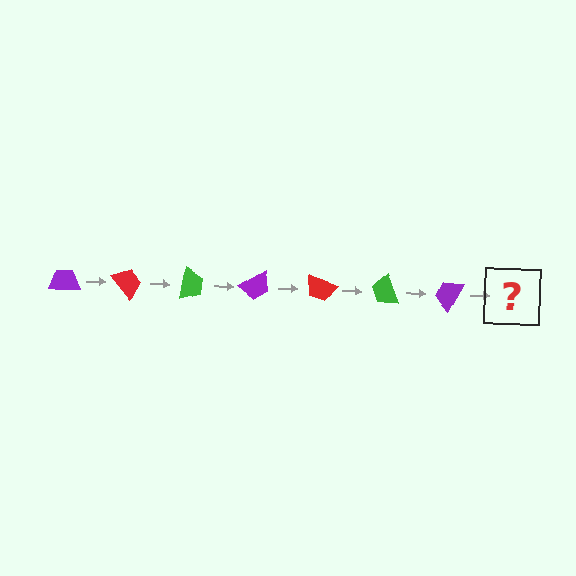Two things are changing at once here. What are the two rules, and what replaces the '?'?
The two rules are that it rotates 50 degrees clockwise each step and the color cycles through purple, red, and green. The '?' should be a red trapezoid, rotated 350 degrees clockwise from the start.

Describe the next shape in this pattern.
It should be a red trapezoid, rotated 350 degrees clockwise from the start.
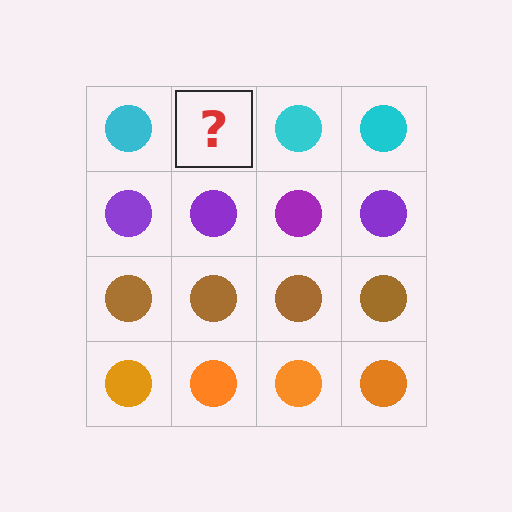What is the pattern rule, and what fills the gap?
The rule is that each row has a consistent color. The gap should be filled with a cyan circle.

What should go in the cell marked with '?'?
The missing cell should contain a cyan circle.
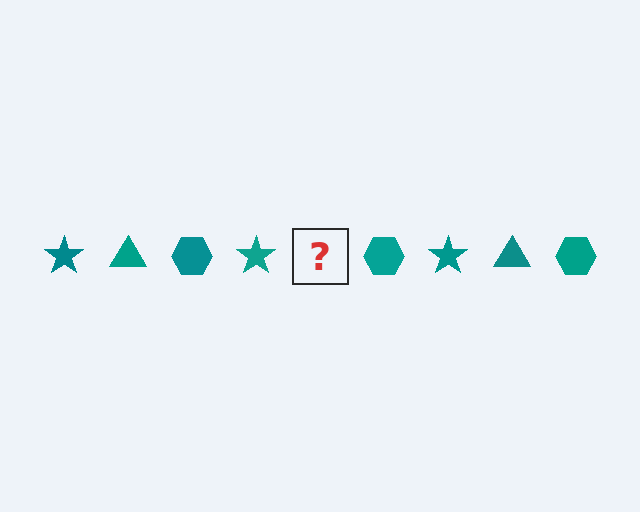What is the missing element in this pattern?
The missing element is a teal triangle.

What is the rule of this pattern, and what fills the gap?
The rule is that the pattern cycles through star, triangle, hexagon shapes in teal. The gap should be filled with a teal triangle.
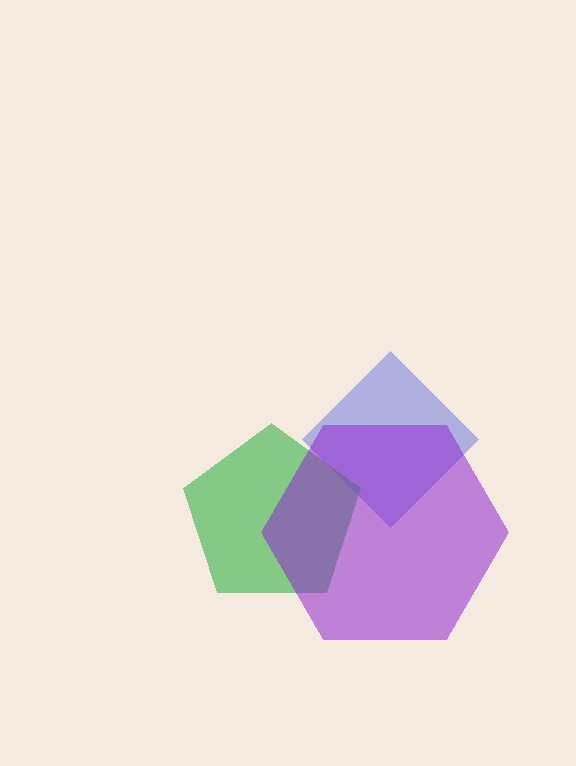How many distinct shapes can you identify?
There are 3 distinct shapes: a blue diamond, a green pentagon, a purple hexagon.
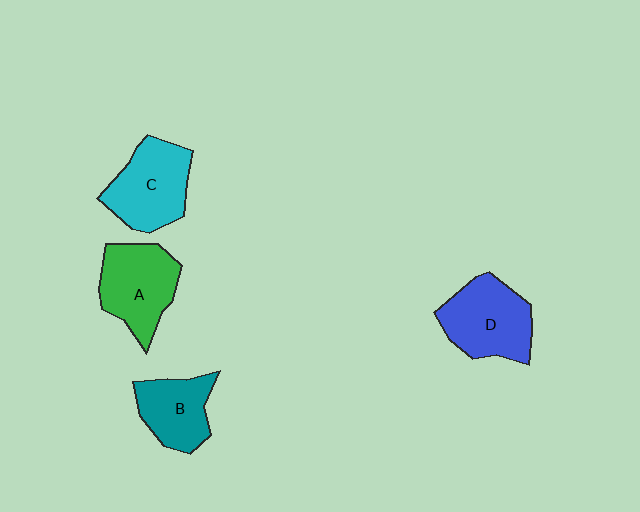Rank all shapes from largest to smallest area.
From largest to smallest: D (blue), C (cyan), A (green), B (teal).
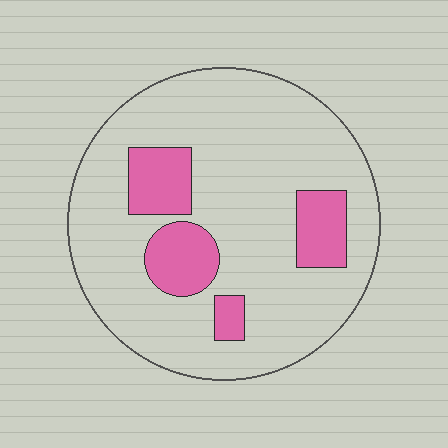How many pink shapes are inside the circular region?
4.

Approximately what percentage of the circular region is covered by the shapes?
Approximately 20%.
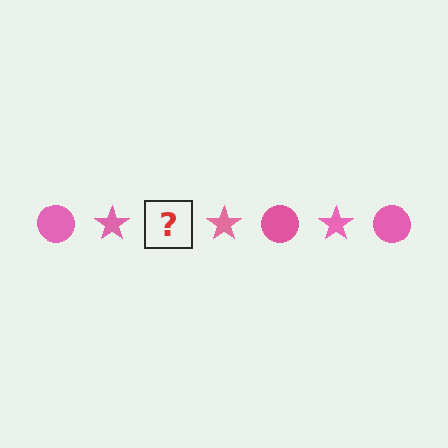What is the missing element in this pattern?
+---+
Exercise instructions => Give an exact copy of the material, leaving out every picture.

Answer to this problem =>
Two things are changing at once here. What are the two rules, and what replaces the '?'?
The two rules are that it rotates 50 degrees clockwise each step and the color cycles through purple, red, and green. The '?' should be a red trapezoid, rotated 350 degrees clockwise from the start.

Describe the next shape in this pattern.
It should be a red trapezoid, rotated 350 degrees clockwise from the start.
What is the pattern rule, and what fills the gap?
The rule is that each row has a consistent color. The gap should be filled with a cyan circle.

What should go in the cell marked with '?'?
The missing cell should contain a cyan circle.
What is the missing element in this pattern?
The missing element is a teal triangle.

What is the rule of this pattern, and what fills the gap?
The rule is that the pattern cycles through star, triangle, hexagon shapes in teal. The gap should be filled with a teal triangle.
How many distinct shapes can you identify?
There are 3 distinct shapes: a blue diamond, a green pentagon, a purple hexagon.
Rank all shapes from largest to smallest area.
From largest to smallest: D (blue), C (cyan), A (green), B (teal).
How many pink shapes are inside the circular region?
4.

Approximately what percentage of the circular region is covered by the shapes?
Approximately 20%.
What is the missing element in this pattern?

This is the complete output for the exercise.